*Exercise prompt*.
In the records below, the line that contains "How many brown" marks the start. Copy it and each line after it through the end, exactly, without pictures.

*Extracted information*.
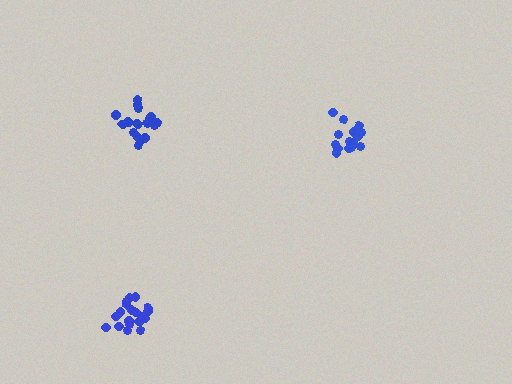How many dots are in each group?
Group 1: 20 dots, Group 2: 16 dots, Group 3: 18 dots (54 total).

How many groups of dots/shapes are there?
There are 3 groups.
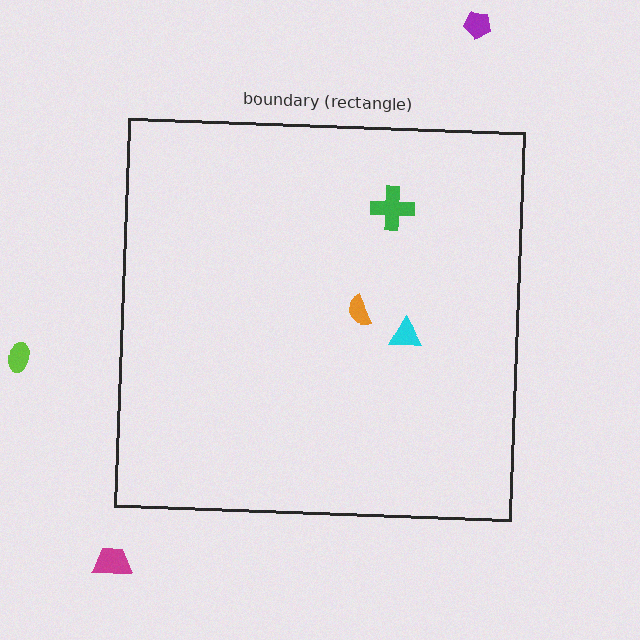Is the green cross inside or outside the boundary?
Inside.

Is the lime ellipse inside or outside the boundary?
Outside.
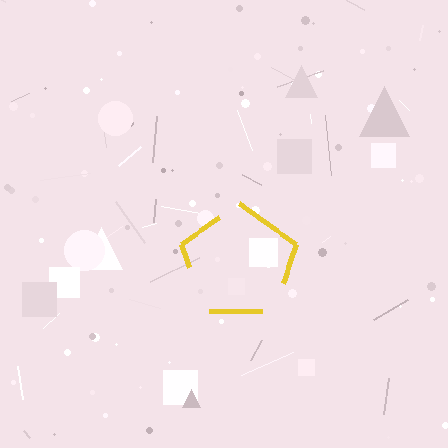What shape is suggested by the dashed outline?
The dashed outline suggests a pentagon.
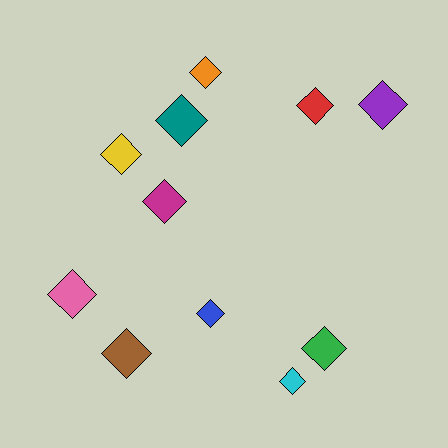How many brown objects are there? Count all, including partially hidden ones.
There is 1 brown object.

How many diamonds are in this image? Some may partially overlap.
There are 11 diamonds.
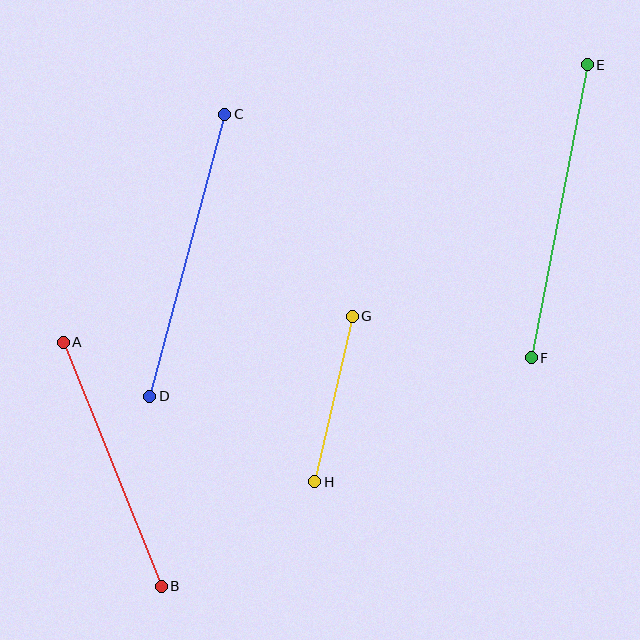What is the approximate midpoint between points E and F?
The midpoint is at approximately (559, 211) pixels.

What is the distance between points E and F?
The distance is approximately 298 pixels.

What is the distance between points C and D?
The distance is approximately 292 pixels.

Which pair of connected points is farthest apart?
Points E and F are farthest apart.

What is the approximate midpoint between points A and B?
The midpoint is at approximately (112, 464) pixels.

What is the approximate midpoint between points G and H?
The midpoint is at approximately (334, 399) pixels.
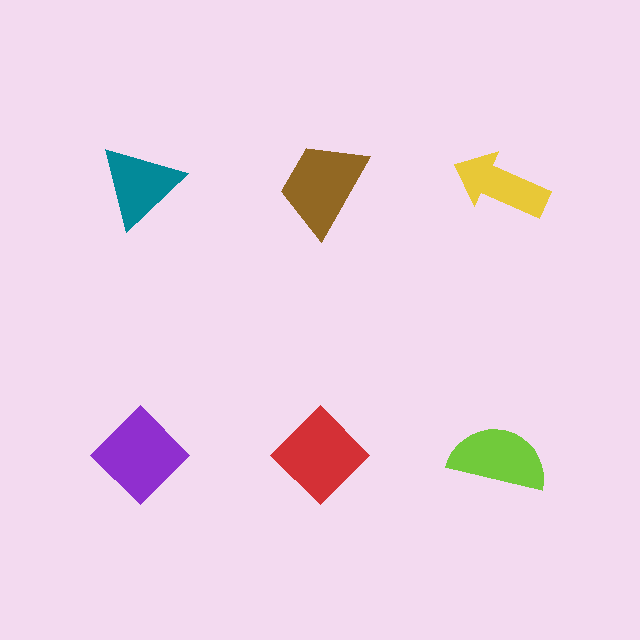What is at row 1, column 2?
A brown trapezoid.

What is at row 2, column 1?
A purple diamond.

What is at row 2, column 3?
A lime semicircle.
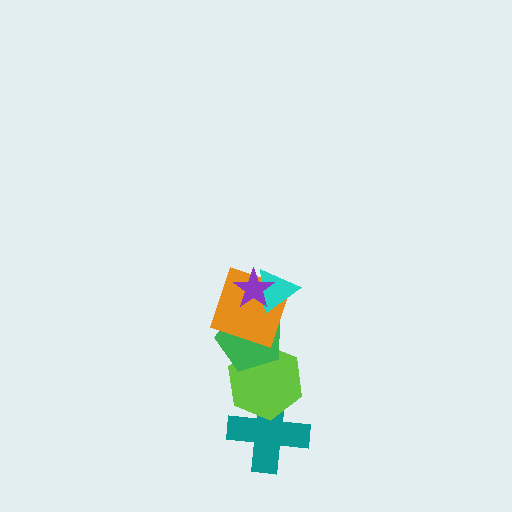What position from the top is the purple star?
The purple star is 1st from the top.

*Response*.
How many brown objects are there? Count all, including partially hidden ones.
There is 1 brown object.

How many diamonds are in this image? Some may partially overlap.
There are 11 diamonds.
What is the approximate midpoint between points E and F?
The midpoint is at approximately (559, 211) pixels.

What is the distance between points E and F?
The distance is approximately 298 pixels.

What is the distance between points C and D?
The distance is approximately 292 pixels.

Which pair of connected points is farthest apart?
Points E and F are farthest apart.

What is the approximate midpoint between points A and B?
The midpoint is at approximately (112, 464) pixels.

What is the approximate midpoint between points G and H?
The midpoint is at approximately (334, 399) pixels.
What is at row 1, column 2?
A brown trapezoid.

What is at row 2, column 1?
A purple diamond.

What is at row 2, column 3?
A lime semicircle.
What position from the top is the purple star?
The purple star is 1st from the top.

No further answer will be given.